## TO BE DONE
Below are records; transcribe only the line with "How many circles" and those after it, through the last line, without any change.

[START OF INPUT MATERIAL]

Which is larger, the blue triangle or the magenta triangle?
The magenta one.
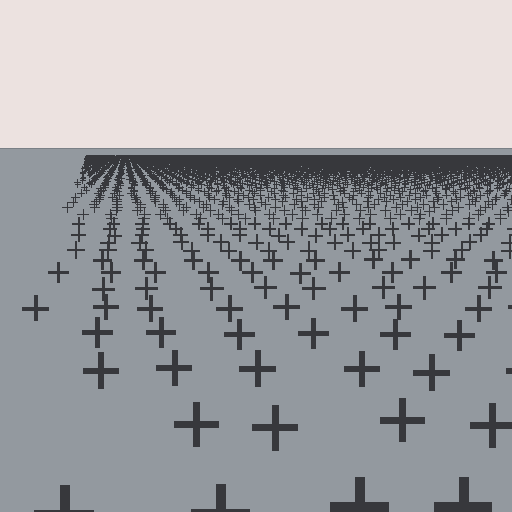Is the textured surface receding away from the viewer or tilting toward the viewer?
The surface is receding away from the viewer. Texture elements get smaller and denser toward the top.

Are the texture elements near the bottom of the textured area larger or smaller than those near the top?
Larger. Near the bottom, elements are closer to the viewer and appear at a bigger on-screen size.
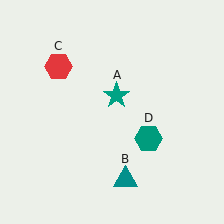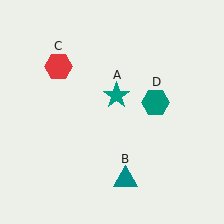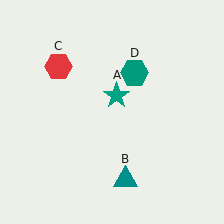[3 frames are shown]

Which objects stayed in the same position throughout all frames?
Teal star (object A) and teal triangle (object B) and red hexagon (object C) remained stationary.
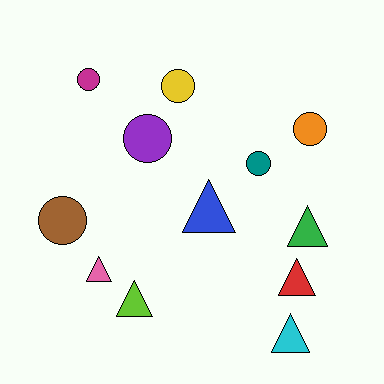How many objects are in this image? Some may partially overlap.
There are 12 objects.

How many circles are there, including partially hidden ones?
There are 6 circles.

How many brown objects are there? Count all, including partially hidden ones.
There is 1 brown object.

[END OF INPUT MATERIAL]

## EXERCISE RESULT
How many circles are there, including partially hidden ones?
There are 6 circles.

How many brown objects are there? Count all, including partially hidden ones.
There is 1 brown object.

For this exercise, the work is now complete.